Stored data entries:
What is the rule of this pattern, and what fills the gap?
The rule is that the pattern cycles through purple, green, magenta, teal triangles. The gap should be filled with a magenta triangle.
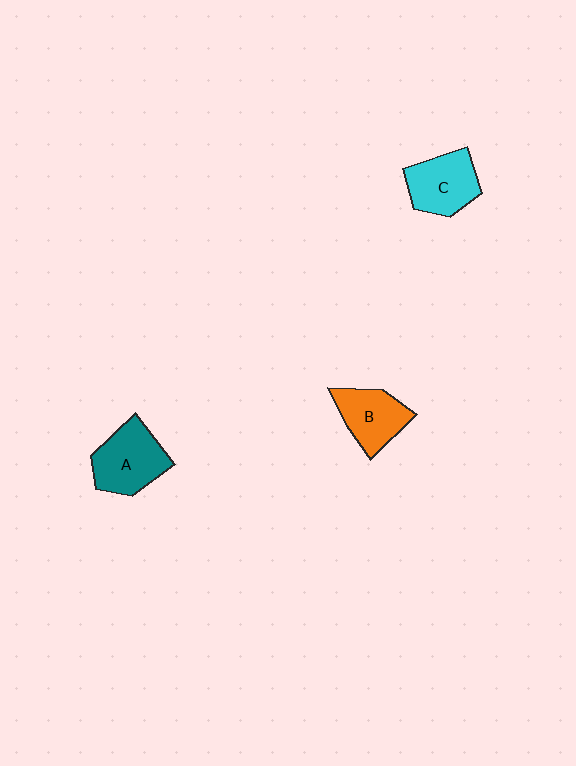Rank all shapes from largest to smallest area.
From largest to smallest: A (teal), C (cyan), B (orange).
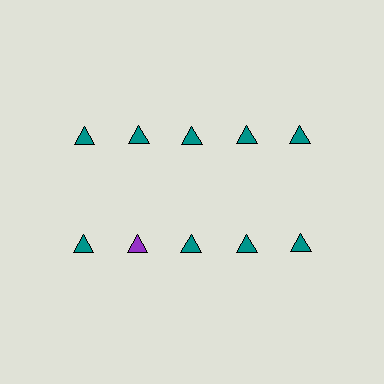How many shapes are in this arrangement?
There are 10 shapes arranged in a grid pattern.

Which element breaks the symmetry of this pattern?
The purple triangle in the second row, second from left column breaks the symmetry. All other shapes are teal triangles.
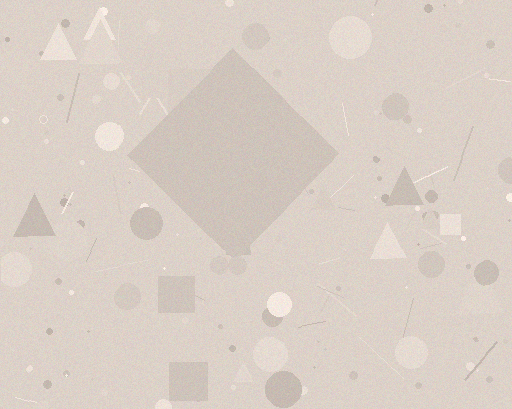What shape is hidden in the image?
A diamond is hidden in the image.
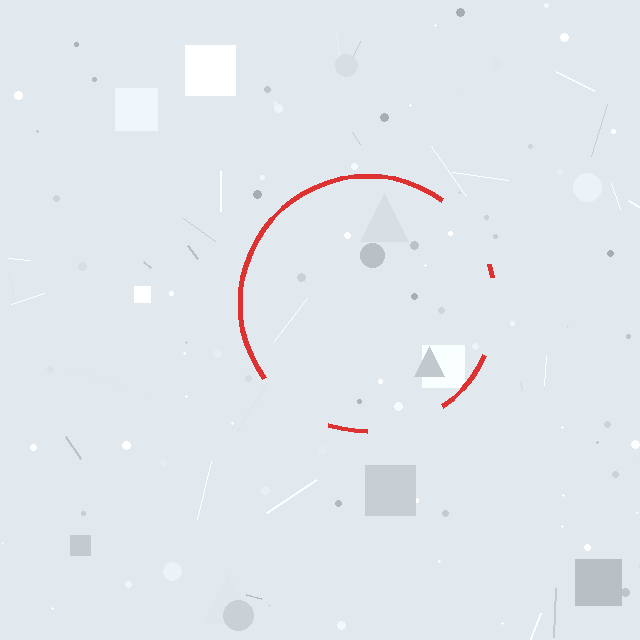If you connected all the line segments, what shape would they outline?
They would outline a circle.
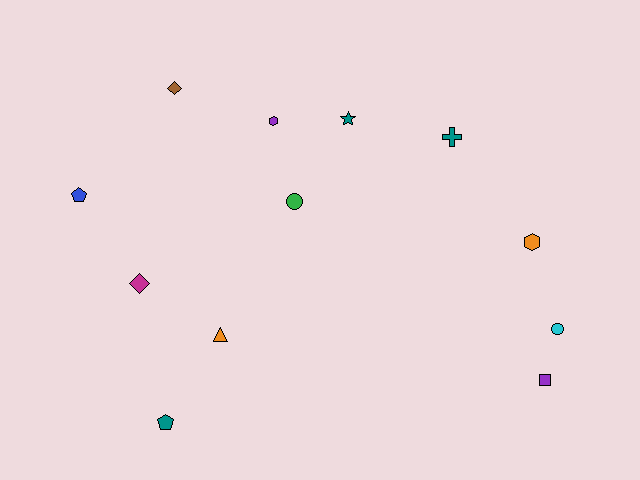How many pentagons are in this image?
There are 2 pentagons.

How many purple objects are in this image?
There are 2 purple objects.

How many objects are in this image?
There are 12 objects.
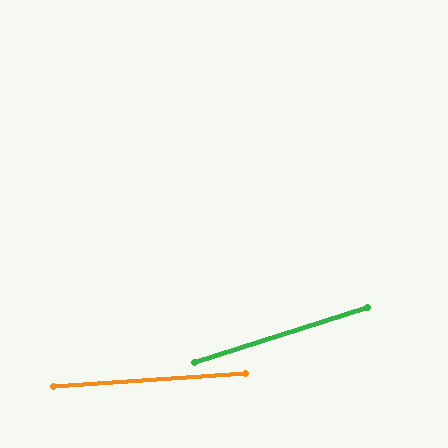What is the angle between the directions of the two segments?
Approximately 14 degrees.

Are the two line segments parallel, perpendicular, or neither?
Neither parallel nor perpendicular — they differ by about 14°.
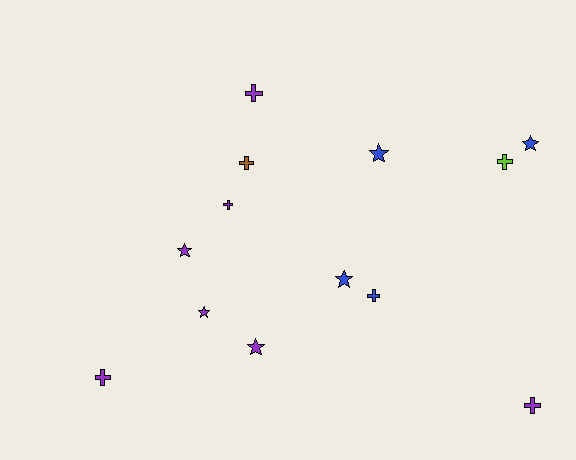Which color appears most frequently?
Purple, with 7 objects.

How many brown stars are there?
There are no brown stars.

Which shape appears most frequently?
Cross, with 7 objects.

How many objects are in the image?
There are 13 objects.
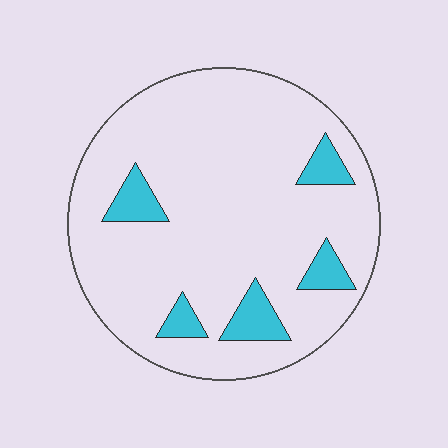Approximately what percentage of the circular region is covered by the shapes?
Approximately 10%.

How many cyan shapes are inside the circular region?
5.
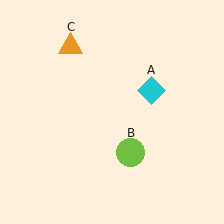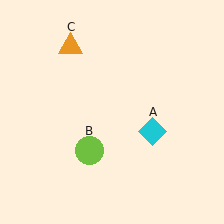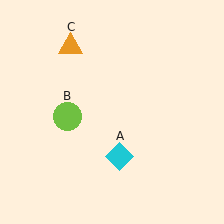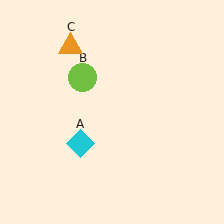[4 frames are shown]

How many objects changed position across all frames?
2 objects changed position: cyan diamond (object A), lime circle (object B).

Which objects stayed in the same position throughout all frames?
Orange triangle (object C) remained stationary.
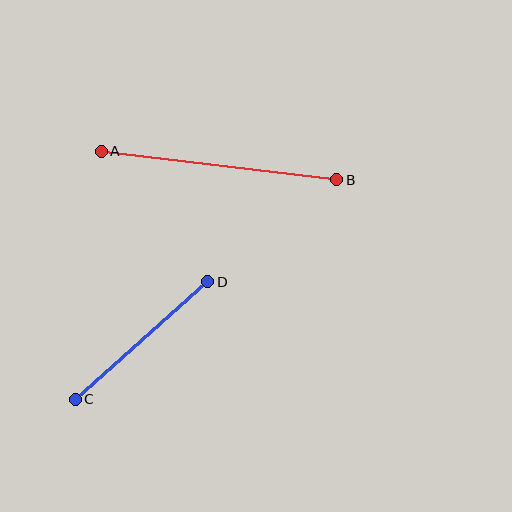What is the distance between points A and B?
The distance is approximately 238 pixels.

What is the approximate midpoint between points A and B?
The midpoint is at approximately (219, 166) pixels.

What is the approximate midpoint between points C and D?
The midpoint is at approximately (141, 340) pixels.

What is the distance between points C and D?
The distance is approximately 177 pixels.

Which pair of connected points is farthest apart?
Points A and B are farthest apart.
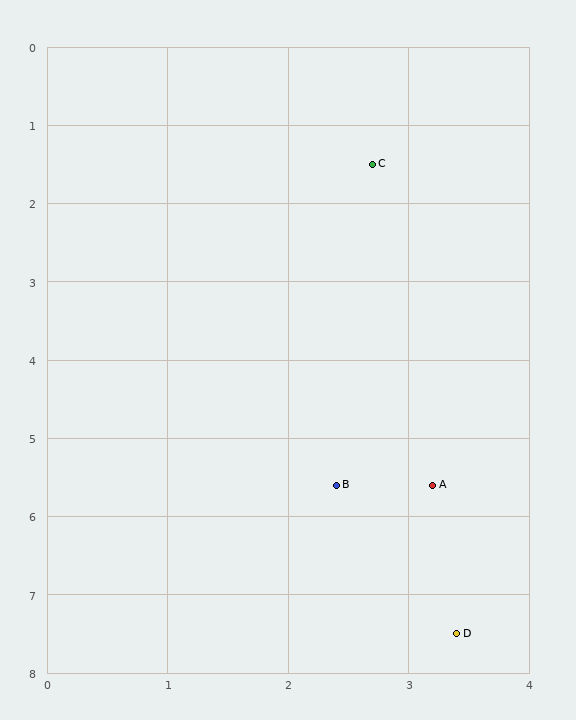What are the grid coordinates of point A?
Point A is at approximately (3.2, 5.6).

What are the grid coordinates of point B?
Point B is at approximately (2.4, 5.6).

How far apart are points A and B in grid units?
Points A and B are about 0.8 grid units apart.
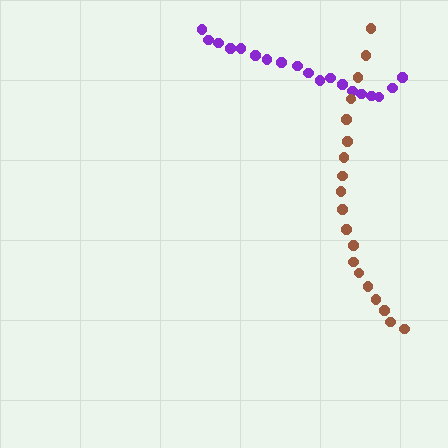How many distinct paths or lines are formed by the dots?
There are 2 distinct paths.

**PROBLEM**
Reproduce the entries above without change, omitting all pictures.

**FINISHED EXERCISE**
What is the rule of this pattern, and what fills the gap?
The rule is that the pattern cycles through purple, green, magenta, teal triangles. The gap should be filled with a magenta triangle.
Rank all shapes from largest to smallest area.
From largest to smallest: A (teal), C (cyan), B (orange).
How many shapes are in this arrangement?
There are 10 shapes arranged in a grid pattern.

Which element breaks the symmetry of this pattern?
The purple triangle in the second row, second from left column breaks the symmetry. All other shapes are teal triangles.
What shape is hidden in the image?
A diamond is hidden in the image.
If you connected all the line segments, what shape would they outline?
They would outline a circle.
How many pentagons are in this image?
There are 2 pentagons.

How many purple objects are in this image?
There are 2 purple objects.

How many objects are in this image?
There are 12 objects.
What is the angle between the directions of the two segments?
Approximately 14 degrees.

Are the two line segments parallel, perpendicular, or neither?
Neither parallel nor perpendicular — they differ by about 14°.
Which color appears most frequently?
Purple, with 7 objects.

How many brown stars are there?
There are no brown stars.

Which shape appears most frequently?
Cross, with 7 objects.

How many objects are in the image?
There are 13 objects.
Approximately what percentage of the circular region is covered by the shapes?
Approximately 10%.

How many cyan shapes are inside the circular region?
5.
[4 frames are shown]

How many objects changed position across all frames?
2 objects changed position: cyan diamond (object A), lime circle (object B).

Which objects stayed in the same position throughout all frames?
Orange triangle (object C) remained stationary.
What is the distance between points A and B?
The distance is approximately 238 pixels.

What is the approximate midpoint between points A and B?
The midpoint is at approximately (219, 166) pixels.

What is the approximate midpoint between points C and D?
The midpoint is at approximately (141, 340) pixels.

What is the distance between points C and D?
The distance is approximately 177 pixels.

Which pair of connected points is farthest apart?
Points A and B are farthest apart.
What are the grid coordinates of point A?
Point A is at approximately (3.2, 5.6).

What are the grid coordinates of point B?
Point B is at approximately (2.4, 5.6).

How far apart are points A and B in grid units?
Points A and B are about 0.8 grid units apart.
How many distinct paths or lines are formed by the dots?
There are 2 distinct paths.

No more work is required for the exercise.